--- Start SUPPLIED RECORDS ---
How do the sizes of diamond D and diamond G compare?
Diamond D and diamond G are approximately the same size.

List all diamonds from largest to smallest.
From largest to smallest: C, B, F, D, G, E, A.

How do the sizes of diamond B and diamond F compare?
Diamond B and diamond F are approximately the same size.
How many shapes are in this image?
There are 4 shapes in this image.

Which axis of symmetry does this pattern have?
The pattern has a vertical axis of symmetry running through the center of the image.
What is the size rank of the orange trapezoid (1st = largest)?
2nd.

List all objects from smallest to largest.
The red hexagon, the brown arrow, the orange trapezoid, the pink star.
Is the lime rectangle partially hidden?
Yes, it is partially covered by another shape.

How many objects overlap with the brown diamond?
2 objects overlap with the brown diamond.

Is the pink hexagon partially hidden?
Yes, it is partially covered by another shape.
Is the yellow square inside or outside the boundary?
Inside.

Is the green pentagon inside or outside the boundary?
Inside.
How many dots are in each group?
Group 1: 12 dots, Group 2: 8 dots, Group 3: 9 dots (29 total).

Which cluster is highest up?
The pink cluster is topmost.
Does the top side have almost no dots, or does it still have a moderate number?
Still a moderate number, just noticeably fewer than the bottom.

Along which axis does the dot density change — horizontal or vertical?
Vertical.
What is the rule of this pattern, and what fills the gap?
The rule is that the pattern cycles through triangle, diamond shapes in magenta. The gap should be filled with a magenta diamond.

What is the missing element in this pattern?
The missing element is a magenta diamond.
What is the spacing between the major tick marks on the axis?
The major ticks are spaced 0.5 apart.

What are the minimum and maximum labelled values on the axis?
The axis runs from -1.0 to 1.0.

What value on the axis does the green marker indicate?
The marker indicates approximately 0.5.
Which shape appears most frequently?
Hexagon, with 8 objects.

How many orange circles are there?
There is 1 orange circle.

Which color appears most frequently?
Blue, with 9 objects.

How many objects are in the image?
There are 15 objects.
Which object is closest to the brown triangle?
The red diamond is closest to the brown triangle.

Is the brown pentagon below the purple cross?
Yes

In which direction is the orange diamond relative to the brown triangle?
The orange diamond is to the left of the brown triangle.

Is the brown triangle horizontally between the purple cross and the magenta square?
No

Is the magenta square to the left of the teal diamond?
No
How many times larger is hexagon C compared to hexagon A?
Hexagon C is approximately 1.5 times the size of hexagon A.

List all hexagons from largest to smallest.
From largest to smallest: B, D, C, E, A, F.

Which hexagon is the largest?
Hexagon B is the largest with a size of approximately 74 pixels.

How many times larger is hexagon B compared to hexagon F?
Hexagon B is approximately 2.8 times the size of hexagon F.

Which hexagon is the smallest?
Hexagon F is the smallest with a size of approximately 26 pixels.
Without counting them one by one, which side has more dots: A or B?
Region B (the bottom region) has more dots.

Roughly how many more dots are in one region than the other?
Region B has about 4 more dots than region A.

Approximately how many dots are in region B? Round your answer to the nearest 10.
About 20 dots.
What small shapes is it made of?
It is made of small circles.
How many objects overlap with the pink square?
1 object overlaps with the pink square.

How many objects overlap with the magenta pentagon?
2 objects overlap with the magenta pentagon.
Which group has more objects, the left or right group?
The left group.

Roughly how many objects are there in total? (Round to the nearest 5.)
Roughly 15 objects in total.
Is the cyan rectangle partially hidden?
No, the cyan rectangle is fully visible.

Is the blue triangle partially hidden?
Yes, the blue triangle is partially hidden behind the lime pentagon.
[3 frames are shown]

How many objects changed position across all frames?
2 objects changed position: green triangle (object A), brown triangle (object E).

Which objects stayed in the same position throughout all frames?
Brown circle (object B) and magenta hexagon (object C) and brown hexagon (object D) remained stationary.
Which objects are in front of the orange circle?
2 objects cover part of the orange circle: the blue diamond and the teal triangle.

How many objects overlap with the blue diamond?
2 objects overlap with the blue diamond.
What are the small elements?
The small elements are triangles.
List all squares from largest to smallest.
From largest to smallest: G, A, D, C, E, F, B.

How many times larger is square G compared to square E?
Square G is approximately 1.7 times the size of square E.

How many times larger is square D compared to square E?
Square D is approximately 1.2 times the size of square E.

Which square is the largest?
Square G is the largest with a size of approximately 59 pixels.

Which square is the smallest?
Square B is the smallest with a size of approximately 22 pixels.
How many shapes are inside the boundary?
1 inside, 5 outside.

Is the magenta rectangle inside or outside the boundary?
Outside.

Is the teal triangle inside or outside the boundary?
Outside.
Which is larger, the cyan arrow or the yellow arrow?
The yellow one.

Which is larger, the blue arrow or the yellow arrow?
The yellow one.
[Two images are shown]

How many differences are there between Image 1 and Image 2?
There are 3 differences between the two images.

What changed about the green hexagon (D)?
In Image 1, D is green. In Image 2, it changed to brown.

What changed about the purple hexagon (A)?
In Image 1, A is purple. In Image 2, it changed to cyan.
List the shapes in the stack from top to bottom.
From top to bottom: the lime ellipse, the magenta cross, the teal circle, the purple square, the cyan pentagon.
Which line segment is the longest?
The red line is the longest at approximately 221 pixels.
--- End SUPPLIED RECORDS ---
== WHAT TO PRODUCE ==
Look back at the entries above and repeat, unchanged, every line from the line holding "Roughly how many objects" through the line holding "[3 frames are shown]".

== RESPONSE TO THIS TASK ==
Roughly how many objects are there in total? (Round to the nearest 5.)
Roughly 15 objects in total.
Is the cyan rectangle partially hidden?
No, the cyan rectangle is fully visible.

Is the blue triangle partially hidden?
Yes, the blue triangle is partially hidden behind the lime pentagon.
[3 frames are shown]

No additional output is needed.